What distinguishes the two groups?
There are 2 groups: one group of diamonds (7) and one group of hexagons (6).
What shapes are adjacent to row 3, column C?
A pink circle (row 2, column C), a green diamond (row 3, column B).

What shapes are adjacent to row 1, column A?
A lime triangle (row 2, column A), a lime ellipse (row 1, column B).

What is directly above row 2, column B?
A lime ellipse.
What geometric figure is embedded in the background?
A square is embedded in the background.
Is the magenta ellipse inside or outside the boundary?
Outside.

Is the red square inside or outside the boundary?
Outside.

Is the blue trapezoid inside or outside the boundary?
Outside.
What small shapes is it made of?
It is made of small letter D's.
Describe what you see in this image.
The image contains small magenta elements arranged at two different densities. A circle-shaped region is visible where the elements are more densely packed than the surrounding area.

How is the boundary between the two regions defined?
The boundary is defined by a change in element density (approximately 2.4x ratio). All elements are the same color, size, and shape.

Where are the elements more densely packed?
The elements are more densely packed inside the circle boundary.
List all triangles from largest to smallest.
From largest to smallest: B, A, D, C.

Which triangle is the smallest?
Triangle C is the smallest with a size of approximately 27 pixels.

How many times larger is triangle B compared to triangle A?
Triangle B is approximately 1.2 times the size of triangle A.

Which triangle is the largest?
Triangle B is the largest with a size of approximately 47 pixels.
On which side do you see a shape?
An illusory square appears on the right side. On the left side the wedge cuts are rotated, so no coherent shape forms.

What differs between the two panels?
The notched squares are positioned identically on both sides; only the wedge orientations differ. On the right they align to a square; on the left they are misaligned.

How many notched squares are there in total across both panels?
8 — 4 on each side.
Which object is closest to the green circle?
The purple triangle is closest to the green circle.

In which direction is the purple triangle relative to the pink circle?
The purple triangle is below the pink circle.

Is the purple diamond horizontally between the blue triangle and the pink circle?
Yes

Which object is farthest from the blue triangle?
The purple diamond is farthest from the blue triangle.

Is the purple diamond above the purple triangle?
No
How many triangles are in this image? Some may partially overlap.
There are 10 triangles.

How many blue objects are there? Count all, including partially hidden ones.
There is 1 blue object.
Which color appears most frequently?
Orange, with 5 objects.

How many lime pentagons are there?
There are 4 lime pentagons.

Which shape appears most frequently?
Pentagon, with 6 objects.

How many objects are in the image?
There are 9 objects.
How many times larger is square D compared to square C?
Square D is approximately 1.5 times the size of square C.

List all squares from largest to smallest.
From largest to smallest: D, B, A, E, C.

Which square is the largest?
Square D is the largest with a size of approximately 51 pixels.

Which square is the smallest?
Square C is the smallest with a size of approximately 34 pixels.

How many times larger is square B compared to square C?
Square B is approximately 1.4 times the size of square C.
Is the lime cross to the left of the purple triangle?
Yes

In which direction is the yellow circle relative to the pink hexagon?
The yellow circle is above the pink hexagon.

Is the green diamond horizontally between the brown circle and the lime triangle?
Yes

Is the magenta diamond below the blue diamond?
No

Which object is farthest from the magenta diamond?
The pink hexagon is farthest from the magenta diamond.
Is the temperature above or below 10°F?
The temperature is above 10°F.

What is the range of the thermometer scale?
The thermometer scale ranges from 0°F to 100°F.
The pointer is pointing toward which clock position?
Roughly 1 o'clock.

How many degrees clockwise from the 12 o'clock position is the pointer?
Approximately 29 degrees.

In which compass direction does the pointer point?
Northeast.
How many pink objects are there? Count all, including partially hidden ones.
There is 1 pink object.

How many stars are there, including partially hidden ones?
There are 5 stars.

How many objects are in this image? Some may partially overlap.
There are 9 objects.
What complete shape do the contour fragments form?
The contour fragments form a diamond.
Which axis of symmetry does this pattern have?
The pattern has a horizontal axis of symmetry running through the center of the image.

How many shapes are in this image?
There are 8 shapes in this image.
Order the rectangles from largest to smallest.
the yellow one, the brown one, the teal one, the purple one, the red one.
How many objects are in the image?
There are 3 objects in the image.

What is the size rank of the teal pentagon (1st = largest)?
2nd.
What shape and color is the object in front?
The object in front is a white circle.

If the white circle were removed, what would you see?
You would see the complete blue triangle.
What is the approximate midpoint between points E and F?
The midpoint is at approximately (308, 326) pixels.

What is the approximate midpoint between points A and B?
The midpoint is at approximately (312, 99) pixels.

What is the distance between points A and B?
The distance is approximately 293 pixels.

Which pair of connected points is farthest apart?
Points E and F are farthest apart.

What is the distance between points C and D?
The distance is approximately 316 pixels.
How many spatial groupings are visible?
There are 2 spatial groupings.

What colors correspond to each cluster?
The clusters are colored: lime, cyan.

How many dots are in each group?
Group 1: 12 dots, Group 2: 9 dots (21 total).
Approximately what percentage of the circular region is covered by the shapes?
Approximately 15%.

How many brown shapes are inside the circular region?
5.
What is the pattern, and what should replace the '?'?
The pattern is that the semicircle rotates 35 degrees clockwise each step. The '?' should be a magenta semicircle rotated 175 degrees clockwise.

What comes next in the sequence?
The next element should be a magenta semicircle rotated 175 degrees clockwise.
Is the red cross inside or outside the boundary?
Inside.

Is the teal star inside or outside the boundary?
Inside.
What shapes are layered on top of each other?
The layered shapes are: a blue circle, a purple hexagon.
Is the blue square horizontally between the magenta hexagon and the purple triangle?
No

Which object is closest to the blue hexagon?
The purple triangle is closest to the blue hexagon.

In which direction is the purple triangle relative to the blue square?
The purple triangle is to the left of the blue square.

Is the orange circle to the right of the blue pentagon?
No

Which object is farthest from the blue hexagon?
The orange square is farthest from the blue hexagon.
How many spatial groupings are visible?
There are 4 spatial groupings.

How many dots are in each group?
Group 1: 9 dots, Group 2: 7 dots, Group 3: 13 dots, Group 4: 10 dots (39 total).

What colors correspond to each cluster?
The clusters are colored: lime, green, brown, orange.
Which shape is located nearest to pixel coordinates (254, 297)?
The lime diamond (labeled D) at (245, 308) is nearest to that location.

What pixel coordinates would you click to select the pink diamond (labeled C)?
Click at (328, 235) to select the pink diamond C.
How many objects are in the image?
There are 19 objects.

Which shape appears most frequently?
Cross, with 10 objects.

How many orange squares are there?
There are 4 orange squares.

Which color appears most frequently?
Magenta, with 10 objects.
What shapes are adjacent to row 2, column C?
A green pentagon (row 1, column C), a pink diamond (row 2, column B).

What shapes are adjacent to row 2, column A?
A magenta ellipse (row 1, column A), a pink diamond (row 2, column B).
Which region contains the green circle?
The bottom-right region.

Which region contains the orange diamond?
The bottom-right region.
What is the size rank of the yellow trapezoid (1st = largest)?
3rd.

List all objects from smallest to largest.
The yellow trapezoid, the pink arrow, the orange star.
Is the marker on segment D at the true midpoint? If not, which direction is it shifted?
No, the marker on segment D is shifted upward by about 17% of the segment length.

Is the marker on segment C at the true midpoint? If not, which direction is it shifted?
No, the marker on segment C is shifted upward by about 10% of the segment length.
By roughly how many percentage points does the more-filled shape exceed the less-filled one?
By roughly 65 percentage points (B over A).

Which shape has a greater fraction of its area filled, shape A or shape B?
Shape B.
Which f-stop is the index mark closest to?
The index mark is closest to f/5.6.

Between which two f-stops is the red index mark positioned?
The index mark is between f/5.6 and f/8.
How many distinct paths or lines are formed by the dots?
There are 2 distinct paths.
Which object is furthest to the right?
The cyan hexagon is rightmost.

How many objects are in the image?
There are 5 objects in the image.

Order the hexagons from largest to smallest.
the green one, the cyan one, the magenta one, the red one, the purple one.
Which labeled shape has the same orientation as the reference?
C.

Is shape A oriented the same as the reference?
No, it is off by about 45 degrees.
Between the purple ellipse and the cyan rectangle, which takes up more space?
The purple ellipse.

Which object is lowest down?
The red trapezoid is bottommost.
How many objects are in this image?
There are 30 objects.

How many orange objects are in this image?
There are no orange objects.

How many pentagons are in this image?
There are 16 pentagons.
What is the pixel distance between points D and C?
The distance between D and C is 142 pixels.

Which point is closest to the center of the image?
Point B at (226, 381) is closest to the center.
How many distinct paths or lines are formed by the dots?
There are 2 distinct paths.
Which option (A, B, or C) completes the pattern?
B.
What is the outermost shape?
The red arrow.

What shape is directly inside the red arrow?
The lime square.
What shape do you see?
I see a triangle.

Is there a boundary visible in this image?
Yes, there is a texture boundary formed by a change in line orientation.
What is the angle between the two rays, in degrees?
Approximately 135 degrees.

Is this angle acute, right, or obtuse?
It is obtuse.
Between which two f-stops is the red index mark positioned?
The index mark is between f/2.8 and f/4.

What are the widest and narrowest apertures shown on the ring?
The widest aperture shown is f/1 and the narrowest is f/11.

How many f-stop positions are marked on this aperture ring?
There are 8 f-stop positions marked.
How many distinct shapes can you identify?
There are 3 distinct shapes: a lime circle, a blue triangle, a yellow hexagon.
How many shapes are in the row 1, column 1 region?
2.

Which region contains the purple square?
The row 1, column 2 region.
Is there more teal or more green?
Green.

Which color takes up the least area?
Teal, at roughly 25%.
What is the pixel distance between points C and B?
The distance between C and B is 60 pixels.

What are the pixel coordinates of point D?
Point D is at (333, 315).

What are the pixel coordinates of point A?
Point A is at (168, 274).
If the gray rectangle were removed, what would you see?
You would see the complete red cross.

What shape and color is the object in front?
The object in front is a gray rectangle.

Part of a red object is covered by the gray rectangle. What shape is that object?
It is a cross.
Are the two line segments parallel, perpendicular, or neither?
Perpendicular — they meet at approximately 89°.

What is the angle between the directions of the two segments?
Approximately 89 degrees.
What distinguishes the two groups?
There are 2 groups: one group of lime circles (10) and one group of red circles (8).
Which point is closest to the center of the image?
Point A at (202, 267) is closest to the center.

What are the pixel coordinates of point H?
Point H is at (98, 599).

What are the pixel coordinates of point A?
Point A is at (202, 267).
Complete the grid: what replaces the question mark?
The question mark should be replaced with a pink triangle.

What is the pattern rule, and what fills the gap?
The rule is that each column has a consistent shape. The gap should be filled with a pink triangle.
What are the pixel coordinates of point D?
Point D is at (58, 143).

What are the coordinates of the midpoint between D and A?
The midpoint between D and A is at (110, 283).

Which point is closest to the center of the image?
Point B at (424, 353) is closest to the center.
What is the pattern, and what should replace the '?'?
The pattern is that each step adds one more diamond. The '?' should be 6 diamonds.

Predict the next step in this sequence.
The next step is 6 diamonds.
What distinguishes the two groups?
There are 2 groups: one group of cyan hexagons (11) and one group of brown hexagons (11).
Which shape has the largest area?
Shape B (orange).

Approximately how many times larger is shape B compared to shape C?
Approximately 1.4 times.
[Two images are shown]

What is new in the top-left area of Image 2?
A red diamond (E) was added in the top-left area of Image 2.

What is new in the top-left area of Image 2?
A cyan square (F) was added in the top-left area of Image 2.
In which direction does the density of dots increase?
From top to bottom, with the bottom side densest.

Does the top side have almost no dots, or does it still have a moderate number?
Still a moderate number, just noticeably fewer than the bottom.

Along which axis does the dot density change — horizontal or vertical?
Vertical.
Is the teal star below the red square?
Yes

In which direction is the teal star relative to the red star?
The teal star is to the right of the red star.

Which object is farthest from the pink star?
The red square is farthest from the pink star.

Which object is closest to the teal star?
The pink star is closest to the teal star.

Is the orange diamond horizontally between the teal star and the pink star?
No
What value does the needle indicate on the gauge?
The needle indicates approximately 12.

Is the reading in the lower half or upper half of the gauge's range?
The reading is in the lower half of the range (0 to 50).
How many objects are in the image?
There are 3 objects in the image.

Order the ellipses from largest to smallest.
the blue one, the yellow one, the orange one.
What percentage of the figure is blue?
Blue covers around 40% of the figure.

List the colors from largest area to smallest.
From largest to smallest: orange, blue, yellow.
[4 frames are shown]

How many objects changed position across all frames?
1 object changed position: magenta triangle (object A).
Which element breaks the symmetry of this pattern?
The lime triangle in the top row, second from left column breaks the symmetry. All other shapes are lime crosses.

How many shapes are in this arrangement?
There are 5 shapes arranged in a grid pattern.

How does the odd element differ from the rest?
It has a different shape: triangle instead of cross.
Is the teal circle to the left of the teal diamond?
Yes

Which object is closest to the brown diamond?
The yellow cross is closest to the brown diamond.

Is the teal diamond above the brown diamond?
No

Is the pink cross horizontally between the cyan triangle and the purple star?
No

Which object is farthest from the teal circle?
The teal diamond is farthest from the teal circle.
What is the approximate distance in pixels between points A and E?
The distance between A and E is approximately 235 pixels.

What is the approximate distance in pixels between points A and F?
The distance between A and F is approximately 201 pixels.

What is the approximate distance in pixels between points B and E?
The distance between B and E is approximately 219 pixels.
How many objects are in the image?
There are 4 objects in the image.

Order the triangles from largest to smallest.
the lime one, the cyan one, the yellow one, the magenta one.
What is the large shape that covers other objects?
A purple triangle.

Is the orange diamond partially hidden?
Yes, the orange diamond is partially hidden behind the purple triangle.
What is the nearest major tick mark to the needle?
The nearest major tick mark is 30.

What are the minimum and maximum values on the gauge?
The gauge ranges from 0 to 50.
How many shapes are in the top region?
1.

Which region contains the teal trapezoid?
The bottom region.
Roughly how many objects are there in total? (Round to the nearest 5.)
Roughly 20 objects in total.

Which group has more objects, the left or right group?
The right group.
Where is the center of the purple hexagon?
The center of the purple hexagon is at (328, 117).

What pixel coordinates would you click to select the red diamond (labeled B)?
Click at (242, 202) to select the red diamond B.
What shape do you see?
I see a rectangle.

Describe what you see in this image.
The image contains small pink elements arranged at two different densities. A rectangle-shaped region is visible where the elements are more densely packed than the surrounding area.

## Problem requirements
Set out exactly the run of lines that begins at the line holding "Where is the center of the purple hexagon?" and ends at the last line of the data.

## Exercise output
Where is the center of the purple hexagon?
The center of the purple hexagon is at (328, 117).

What pixel coordinates would you click to select the red diamond (labeled B)?
Click at (242, 202) to select the red diamond B.
What shape do you see?
I see a rectangle.

Describe what you see in this image.
The image contains small pink elements arranged at two different densities. A rectangle-shaped region is visible where the elements are more densely packed than the surrounding area.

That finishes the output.